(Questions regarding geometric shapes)
########

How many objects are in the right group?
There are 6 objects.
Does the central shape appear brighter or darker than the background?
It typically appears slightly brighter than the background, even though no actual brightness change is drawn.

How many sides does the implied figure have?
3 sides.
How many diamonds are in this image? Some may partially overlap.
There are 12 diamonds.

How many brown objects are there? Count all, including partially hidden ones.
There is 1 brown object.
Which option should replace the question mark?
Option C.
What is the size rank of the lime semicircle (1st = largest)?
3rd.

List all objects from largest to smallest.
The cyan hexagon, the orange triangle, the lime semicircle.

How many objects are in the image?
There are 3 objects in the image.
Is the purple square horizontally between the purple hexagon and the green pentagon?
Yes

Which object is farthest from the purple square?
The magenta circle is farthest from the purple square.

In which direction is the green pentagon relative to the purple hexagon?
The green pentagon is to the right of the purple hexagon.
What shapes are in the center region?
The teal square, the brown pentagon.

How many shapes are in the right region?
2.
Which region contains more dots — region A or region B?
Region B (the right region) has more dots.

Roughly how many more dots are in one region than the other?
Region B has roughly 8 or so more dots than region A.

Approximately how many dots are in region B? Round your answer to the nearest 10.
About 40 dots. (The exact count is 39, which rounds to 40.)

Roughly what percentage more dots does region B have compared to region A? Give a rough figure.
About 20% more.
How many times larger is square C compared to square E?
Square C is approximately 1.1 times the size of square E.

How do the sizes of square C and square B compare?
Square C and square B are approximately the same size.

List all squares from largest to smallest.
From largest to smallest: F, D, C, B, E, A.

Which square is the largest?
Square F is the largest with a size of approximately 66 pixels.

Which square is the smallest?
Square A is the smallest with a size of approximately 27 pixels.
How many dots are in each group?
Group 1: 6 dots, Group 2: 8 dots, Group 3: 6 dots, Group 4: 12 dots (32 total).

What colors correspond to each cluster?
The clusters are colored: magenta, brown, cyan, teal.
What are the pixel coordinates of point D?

########

Directions for this task:
Print every record above exactly as written.

Result for this task:
How many objects are in the right group?
There are 6 objects.
Does the central shape appear brighter or darker than the background?
It typically appears slightly brighter than the background, even though no actual brightness change is drawn.

How many sides does the implied figure have?
3 sides.
How many diamonds are in this image? Some may partially overlap.
There are 12 diamonds.

How many brown objects are there? Count all, including partially hidden ones.
There is 1 brown object.
Which option should replace the question mark?
Option C.
What is the size rank of the lime semicircle (1st = largest)?
3rd.

List all objects from largest to smallest.
The cyan hexagon, the orange triangle, the lime semicircle.

How many objects are in the image?
There are 3 objects in the image.
Is the purple square horizontally between the purple hexagon and the green pentagon?
Yes

Which object is farthest from the purple square?
The magenta circle is farthest from the purple square.

In which direction is the green pentagon relative to the purple hexagon?
The green pentagon is to the right of the purple hexagon.
What shapes are in the center region?
The teal square, the brown pentagon.

How many shapes are in the right region?
2.
Which region contains more dots — region A or region B?
Region B (the right region) has more dots.

Roughly how many more dots are in one region than the other?
Region B has roughly 8 or so more dots than region A.

Approximately how many dots are in region B? Round your answer to the nearest 10.
About 40 dots. (The exact count is 39, which rounds to 40.)

Roughly what percentage more dots does region B have compared to region A? Give a rough figure.
About 20% more.
How many times larger is square C compared to square E?
Square C is approximately 1.1 times the size of square E.

How do the sizes of square C and square B compare?
Square C and square B are approximately the same size.

List all squares from largest to smallest.
From largest to smallest: F, D, C, B, E, A.

Which square is the largest?
Square F is the largest with a size of approximately 66 pixels.

Which square is the smallest?
Square A is the smallest with a size of approximately 27 pixels.
How many dots are in each group?
Group 1: 6 dots, Group 2: 8 dots, Group 3: 6 dots, Group 4: 12 dots (32 total).

What colors correspond to each cluster?
The clusters are colored: magenta, brown, cyan, teal.
What are the pixel coordinates of point D?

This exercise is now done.